**Given data**
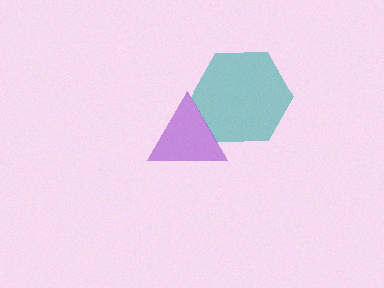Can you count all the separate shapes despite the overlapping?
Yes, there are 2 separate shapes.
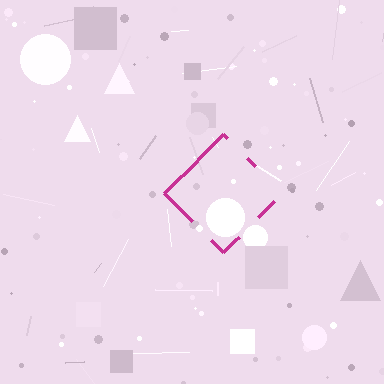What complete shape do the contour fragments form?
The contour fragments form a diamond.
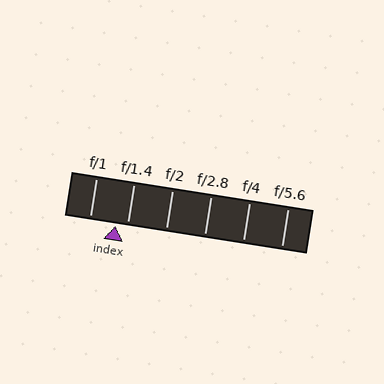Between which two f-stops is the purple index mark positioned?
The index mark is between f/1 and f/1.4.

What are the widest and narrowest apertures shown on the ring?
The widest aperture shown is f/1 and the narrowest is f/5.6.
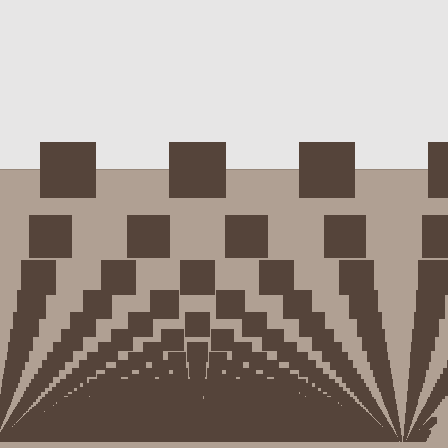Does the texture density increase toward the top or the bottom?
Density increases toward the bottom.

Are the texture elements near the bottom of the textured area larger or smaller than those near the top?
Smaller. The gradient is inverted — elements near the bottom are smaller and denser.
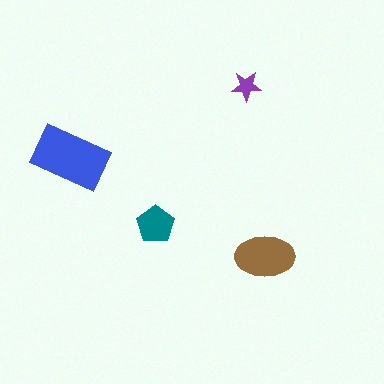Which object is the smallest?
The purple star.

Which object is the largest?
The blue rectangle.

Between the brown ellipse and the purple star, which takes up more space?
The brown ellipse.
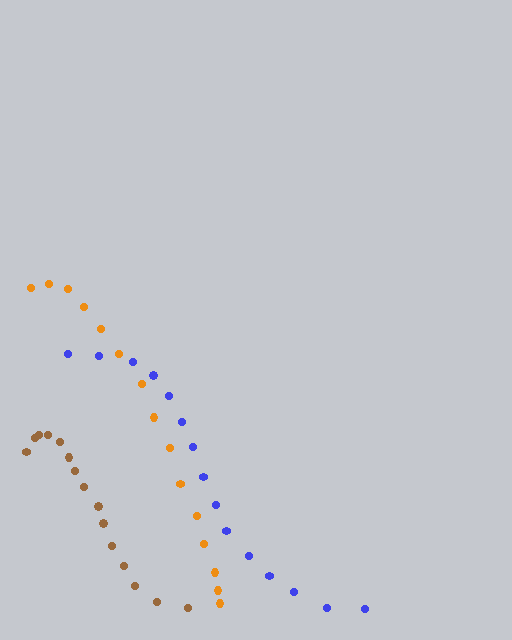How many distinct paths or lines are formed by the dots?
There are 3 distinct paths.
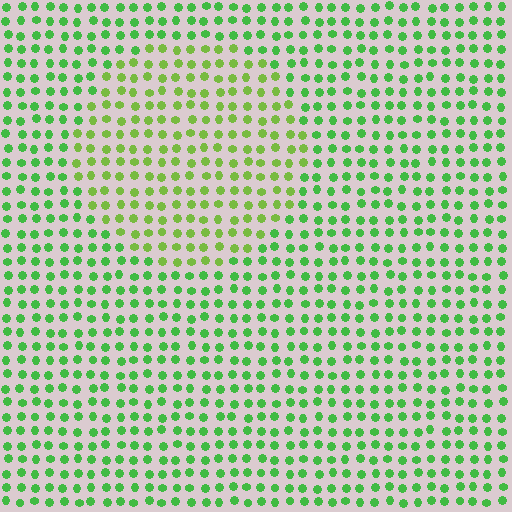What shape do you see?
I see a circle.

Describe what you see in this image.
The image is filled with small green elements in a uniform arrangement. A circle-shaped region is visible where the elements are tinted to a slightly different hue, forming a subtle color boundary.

**Exercise objective**
The entries above are to be returned exactly, without their pictures.

**Full response**
Can you count all the separate shapes despite the overlapping?
Yes, there are 2 separate shapes.
What complete shape do the contour fragments form?
The contour fragments form a diamond.
Between which two f-stops is the purple index mark positioned?
The index mark is between f/1 and f/1.4.

What are the widest and narrowest apertures shown on the ring?
The widest aperture shown is f/1 and the narrowest is f/5.6.
Does the texture density increase toward the top or the bottom?
Density increases toward the bottom.

Are the texture elements near the bottom of the textured area larger or smaller than those near the top?
Smaller. The gradient is inverted — elements near the bottom are smaller and denser.
Which object is the smallest?
The purple star.

Which object is the largest?
The blue rectangle.

Between the brown ellipse and the purple star, which takes up more space?
The brown ellipse.
How many distinct paths or lines are formed by the dots?
There are 3 distinct paths.
What shape do you see?
I see a circle.

Describe what you see in this image.
The image is filled with small green elements in a uniform arrangement. A circle-shaped region is visible where the elements are tinted to a slightly different hue, forming a subtle color boundary.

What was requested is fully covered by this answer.